◆ **What to produce**
Skip the pictures. Copy all the rest of the records down exactly.

◆ **Provided records**
━━━━━━━━━━

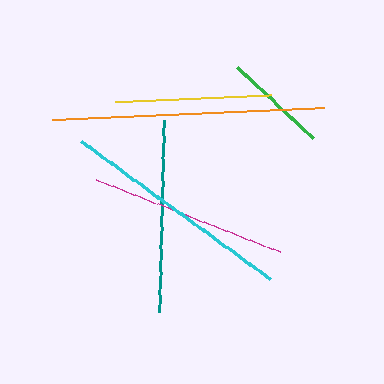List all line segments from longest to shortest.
From longest to shortest: orange, cyan, magenta and teal (about equal), yellow, green.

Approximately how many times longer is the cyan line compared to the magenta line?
The cyan line is approximately 1.2 times the length of the magenta line.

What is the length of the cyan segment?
The cyan segment is approximately 234 pixels long.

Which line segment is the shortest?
The green line is the shortest at approximately 104 pixels.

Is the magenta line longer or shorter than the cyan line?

━━━━━━━━━━

◆ **Solution to this task**
List all line segments from longest to shortest.
From longest to shortest: orange, cyan, magenta and teal (about equal), yellow, green.

Approximately how many times longer is the cyan line compared to the magenta line?
The cyan line is approximately 1.2 times the length of the magenta line.

What is the length of the cyan segment?
The cyan segment is approximately 234 pixels long.

Which line segment is the shortest?
The green line is the shortest at approximately 104 pixels.

Is the magenta line longer or shorter than the cyan line?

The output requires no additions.